● **SHORT PROBLEM**
Reproduce the full listing below unchanged, apart from the pictures.

● **DATASET EXCERPTS**
•••
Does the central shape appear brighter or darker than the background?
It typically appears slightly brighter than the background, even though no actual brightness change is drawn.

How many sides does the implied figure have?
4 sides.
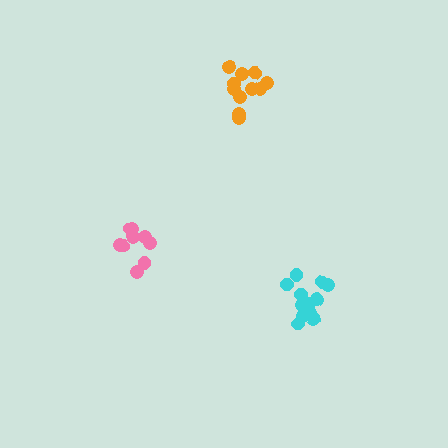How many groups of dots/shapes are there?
There are 3 groups.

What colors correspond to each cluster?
The clusters are colored: cyan, orange, pink.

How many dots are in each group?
Group 1: 13 dots, Group 2: 11 dots, Group 3: 9 dots (33 total).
•••
● **ANSWER TO THE EXERCISE**
Does the central shape appear brighter or darker than the background?
It typically appears slightly brighter than the background, even though no actual brightness change is drawn.

How many sides does the implied figure have?
4 sides.
How many groups of dots/shapes are there?
There are 3 groups.

What colors correspond to each cluster?
The clusters are colored: cyan, orange, pink.

How many dots are in each group?
Group 1: 13 dots, Group 2: 11 dots, Group 3: 9 dots (33 total).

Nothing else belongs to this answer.